## Problem
Give the listing again in full, exactly as written.
┌──
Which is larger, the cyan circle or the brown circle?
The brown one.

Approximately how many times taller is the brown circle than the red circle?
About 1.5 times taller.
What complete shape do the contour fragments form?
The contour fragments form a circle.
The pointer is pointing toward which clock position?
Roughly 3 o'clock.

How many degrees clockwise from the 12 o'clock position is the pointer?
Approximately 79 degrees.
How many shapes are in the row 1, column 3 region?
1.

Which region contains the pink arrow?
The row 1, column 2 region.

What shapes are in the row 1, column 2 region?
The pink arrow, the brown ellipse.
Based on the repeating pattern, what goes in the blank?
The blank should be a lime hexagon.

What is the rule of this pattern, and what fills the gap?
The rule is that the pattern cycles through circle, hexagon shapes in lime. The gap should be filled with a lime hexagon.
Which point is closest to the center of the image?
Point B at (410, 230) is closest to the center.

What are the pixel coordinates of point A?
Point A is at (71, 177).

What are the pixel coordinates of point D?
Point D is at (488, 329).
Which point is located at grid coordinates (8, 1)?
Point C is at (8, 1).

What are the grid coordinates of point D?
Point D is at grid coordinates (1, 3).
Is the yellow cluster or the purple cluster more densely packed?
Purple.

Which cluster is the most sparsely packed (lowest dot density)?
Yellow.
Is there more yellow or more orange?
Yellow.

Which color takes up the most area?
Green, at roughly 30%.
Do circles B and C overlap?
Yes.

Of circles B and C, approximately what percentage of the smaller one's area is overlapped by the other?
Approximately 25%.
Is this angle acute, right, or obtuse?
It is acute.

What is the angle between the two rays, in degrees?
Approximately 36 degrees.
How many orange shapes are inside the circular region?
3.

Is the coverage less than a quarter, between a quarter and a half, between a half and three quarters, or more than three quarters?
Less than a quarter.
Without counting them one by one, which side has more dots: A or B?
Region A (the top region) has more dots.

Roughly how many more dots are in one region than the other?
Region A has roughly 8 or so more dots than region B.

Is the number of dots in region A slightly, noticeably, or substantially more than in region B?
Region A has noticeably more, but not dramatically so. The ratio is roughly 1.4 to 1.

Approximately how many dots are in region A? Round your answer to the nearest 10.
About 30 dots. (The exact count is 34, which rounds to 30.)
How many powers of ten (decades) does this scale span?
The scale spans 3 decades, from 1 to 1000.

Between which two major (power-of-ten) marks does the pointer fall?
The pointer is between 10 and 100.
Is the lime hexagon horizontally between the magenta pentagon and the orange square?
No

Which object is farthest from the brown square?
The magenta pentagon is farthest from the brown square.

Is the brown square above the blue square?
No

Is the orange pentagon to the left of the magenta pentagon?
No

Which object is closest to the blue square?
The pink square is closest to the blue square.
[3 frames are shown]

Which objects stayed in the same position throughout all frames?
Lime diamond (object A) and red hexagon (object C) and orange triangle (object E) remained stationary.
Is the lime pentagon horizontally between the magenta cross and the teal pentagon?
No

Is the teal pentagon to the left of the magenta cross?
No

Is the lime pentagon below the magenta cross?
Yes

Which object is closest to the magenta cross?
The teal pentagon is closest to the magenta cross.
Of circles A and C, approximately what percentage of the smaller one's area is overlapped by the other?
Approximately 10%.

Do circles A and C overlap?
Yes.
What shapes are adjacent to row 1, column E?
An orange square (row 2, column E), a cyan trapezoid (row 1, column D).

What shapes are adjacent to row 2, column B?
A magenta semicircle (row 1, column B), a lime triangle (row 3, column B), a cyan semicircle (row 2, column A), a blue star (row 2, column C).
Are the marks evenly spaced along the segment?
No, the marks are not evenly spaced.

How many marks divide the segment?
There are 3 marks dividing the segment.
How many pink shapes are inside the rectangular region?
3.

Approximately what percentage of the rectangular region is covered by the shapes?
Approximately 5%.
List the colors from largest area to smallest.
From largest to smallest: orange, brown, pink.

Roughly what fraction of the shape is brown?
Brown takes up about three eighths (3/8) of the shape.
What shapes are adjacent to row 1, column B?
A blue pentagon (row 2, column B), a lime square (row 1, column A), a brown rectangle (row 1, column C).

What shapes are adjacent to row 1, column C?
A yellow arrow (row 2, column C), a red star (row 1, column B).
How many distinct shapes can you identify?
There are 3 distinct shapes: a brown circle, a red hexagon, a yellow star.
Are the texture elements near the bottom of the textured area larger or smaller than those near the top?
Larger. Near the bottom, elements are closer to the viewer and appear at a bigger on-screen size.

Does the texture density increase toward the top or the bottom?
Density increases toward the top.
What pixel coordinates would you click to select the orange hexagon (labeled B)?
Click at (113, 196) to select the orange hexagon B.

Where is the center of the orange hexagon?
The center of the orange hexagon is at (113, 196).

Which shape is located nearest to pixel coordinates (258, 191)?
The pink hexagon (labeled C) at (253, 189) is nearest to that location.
└──
## Finished exercise
Which is larger, the cyan circle or the brown circle?
The brown one.

Approximately how many times taller is the brown circle than the red circle?
About 1.5 times taller.
What complete shape do the contour fragments form?
The contour fragments form a circle.
The pointer is pointing toward which clock position?
Roughly 3 o'clock.

How many degrees clockwise from the 12 o'clock position is the pointer?
Approximately 79 degrees.
How many shapes are in the row 1, column 3 region?
1.

Which region contains the pink arrow?
The row 1, column 2 region.

What shapes are in the row 1, column 2 region?
The pink arrow, the brown ellipse.
Based on the repeating pattern, what goes in the blank?
The blank should be a lime hexagon.

What is the rule of this pattern, and what fills the gap?
The rule is that the pattern cycles through circle, hexagon shapes in lime. The gap should be filled with a lime hexagon.
Which point is closest to the center of the image?
Point B at (410, 230) is closest to the center.

What are the pixel coordinates of point A?
Point A is at (71, 177).

What are the pixel coordinates of point D?
Point D is at (488, 329).
Which point is located at grid coordinates (8, 1)?
Point C is at (8, 1).

What are the grid coordinates of point D?
Point D is at grid coordinates (1, 3).
Is the yellow cluster or the purple cluster more densely packed?
Purple.

Which cluster is the most sparsely packed (lowest dot density)?
Yellow.
Is there more yellow or more orange?
Yellow.

Which color takes up the most area?
Green, at roughly 30%.
Do circles B and C overlap?
Yes.

Of circles B and C, approximately what percentage of the smaller one's area is overlapped by the other?
Approximately 25%.
Is this angle acute, right, or obtuse?
It is acute.

What is the angle between the two rays, in degrees?
Approximately 36 degrees.
How many orange shapes are inside the circular region?
3.

Is the coverage less than a quarter, between a quarter and a half, between a half and three quarters, or more than three quarters?
Less than a quarter.
Without counting them one by one, which side has more dots: A or B?
Region A (the top region) has more dots.

Roughly how many more dots are in one region than the other?
Region A has roughly 8 or so more dots than region B.

Is the number of dots in region A slightly, noticeably, or substantially more than in region B?
Region A has noticeably more, but not dramatically so. The ratio is roughly 1.4 to 1.

Approximately how many dots are in region A? Round your answer to the nearest 10.
About 30 dots. (The exact count is 34, which rounds to 30.)
How many powers of ten (decades) does this scale span?
The scale spans 3 decades, from 1 to 1000.

Between which two major (power-of-ten) marks does the pointer fall?
The pointer is between 10 and 100.
Is the lime hexagon horizontally between the magenta pentagon and the orange square?
No

Which object is farthest from the brown square?
The magenta pentagon is farthest from the brown square.

Is the brown square above the blue square?
No

Is the orange pentagon to the left of the magenta pentagon?
No

Which object is closest to the blue square?
The pink square is closest to the blue square.
[3 frames are shown]

Which objects stayed in the same position throughout all frames?
Lime diamond (object A) and red hexagon (object C) and orange triangle (object E) remained stationary.
Is the lime pentagon horizontally between the magenta cross and the teal pentagon?
No

Is the teal pentagon to the left of the magenta cross?
No

Is the lime pentagon below the magenta cross?
Yes

Which object is closest to the magenta cross?
The teal pentagon is closest to the magenta cross.
Of circles A and C, approximately what percentage of the smaller one's area is overlapped by the other?
Approximately 10%.

Do circles A and C overlap?
Yes.
What shapes are adjacent to row 1, column E?
An orange square (row 2, column E), a cyan trapezoid (row 1, column D).

What shapes are adjacent to row 2, column B?
A magenta semicircle (row 1, column B), a lime triangle (row 3, column B), a cyan semicircle (row 2, column A), a blue star (row 2, column C).
Are the marks evenly spaced along the segment?
No, the marks are not evenly spaced.

How many marks divide the segment?
There are 3 marks dividing the segment.
How many pink shapes are inside the rectangular region?
3.

Approximately what percentage of the rectangular region is covered by the shapes?
Approximately 5%.
List the colors from largest area to smallest.
From largest to smallest: orange, brown, pink.

Roughly what fraction of the shape is brown?
Brown takes up about three eighths (3/8) of the shape.
What shapes are adjacent to row 1, column B?
A blue pentagon (row 2, column B), a lime square (row 1, column A), a brown rectangle (row 1, column C).

What shapes are adjacent to row 1, column C?
A yellow arrow (row 2, column C), a red star (row 1, column B).
How many distinct shapes can you identify?
There are 3 distinct shapes: a brown circle, a red hexagon, a yellow star.
Are the texture elements near the bottom of the textured area larger or smaller than those near the top?
Larger. Near the bottom, elements are closer to the viewer and appear at a bigger on-screen size.

Does the texture density increase toward the top or the bottom?
Density increases toward the top.
What pixel coordinates would you click to select the orange hexagon (labeled B)?
Click at (113, 196) to select the orange hexagon B.

Where is the center of the orange hexagon?
The center of the orange hexagon is at (113, 196).

Which shape is located nearest to pixel coordinates (258, 191)?
The pink hexagon (labeled C) at (253, 189) is nearest to that location.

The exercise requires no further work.